> [Supplied entries]:
# # #
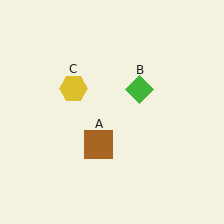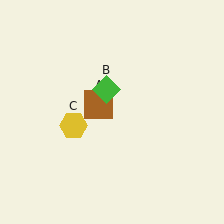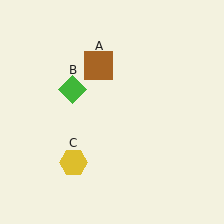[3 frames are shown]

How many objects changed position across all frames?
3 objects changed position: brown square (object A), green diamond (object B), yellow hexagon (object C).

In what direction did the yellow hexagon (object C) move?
# # #
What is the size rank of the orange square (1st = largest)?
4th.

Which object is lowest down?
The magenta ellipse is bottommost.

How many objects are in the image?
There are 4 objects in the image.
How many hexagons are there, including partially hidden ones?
# # #
> [Work instructions]: Copy the part that starts at the line with "[3 frames are shown]" and finishes at the line with "In what direction", both included, and nothing more. Pictures are left out.

> [Output for this task]:
[3 frames are shown]

How many objects changed position across all frames?
3 objects changed position: brown square (object A), green diamond (object B), yellow hexagon (object C).

In what direction did the yellow hexagon (object C) move?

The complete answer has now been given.